**What you are asked to do:** Reproduce exactly the lines from the line with "How many distinct" through the line with "Predict the next step in this sequence.", both included, and no other lines.

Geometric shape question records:
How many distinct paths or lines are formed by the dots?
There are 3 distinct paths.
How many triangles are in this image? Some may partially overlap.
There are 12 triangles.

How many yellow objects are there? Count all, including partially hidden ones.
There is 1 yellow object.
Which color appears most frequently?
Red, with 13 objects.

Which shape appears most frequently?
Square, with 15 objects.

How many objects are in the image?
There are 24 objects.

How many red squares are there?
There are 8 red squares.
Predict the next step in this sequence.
* * *
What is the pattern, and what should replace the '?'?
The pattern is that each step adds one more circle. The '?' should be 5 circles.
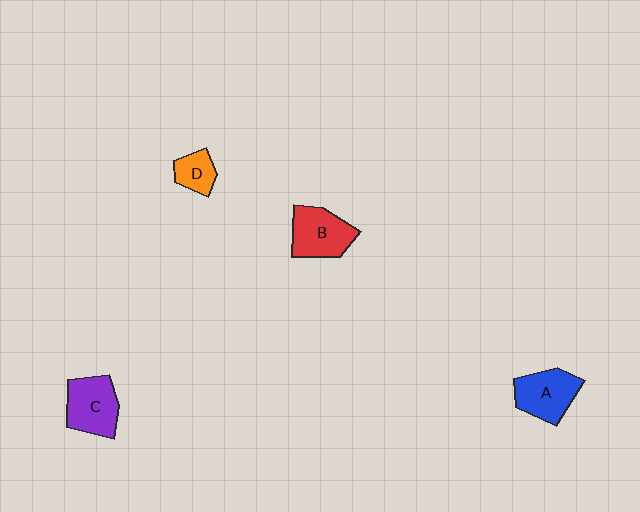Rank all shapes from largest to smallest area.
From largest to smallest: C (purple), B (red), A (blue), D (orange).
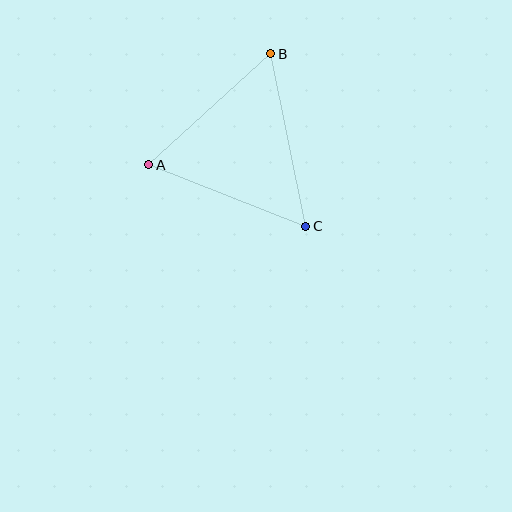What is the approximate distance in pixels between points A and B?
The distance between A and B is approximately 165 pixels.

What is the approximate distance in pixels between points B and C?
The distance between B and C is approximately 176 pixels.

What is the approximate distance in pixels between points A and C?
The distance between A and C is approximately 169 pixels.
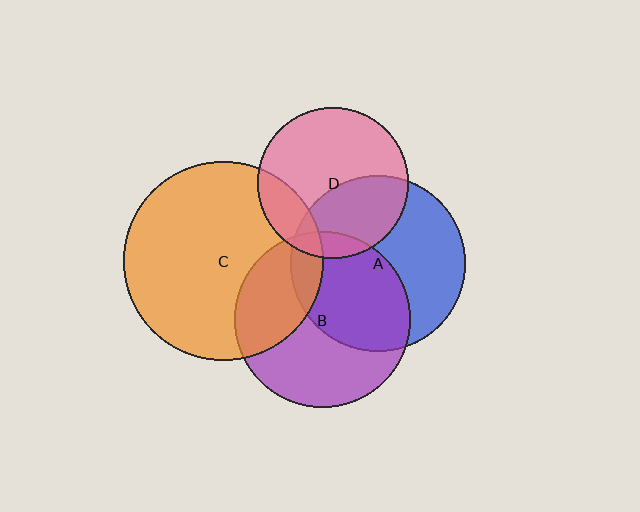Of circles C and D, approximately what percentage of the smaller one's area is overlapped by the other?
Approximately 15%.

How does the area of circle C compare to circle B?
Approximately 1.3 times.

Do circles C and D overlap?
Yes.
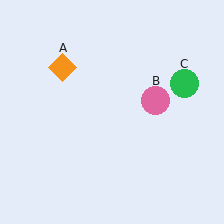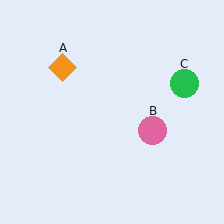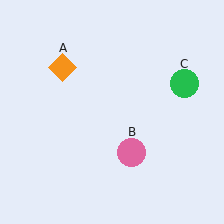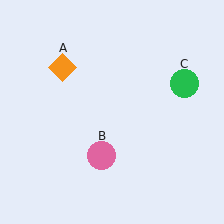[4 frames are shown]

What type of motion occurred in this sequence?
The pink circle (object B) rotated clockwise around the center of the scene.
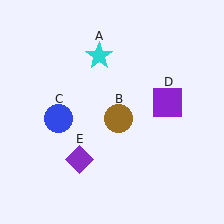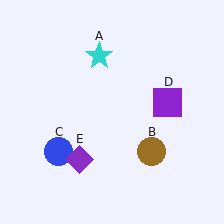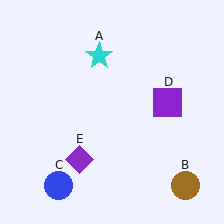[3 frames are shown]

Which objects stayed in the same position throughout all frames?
==
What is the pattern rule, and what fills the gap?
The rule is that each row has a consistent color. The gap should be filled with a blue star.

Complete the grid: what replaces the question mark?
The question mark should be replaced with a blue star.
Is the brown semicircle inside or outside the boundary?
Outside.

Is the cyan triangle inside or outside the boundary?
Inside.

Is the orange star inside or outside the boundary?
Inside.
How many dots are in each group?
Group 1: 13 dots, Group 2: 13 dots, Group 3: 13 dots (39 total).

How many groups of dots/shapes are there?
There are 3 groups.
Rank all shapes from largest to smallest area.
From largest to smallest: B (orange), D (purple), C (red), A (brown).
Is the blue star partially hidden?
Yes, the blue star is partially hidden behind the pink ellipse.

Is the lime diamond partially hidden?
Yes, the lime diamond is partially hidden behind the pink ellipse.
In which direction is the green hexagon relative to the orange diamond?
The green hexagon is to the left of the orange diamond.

**Exercise answer:**
How many distinct paths or lines are formed by the dots?
There are 3 distinct paths.
How many triangles are in this image? Some may partially overlap.
There are 12 triangles.

How many yellow objects are there? Count all, including partially hidden ones.
There is 1 yellow object.
Which color appears most frequently?
Red, with 13 objects.

Which shape appears most frequently?
Square, with 15 objects.

How many objects are in the image?
There are 24 objects.

How many red squares are there?
There are 8 red squares.
Predict the next step in this sequence.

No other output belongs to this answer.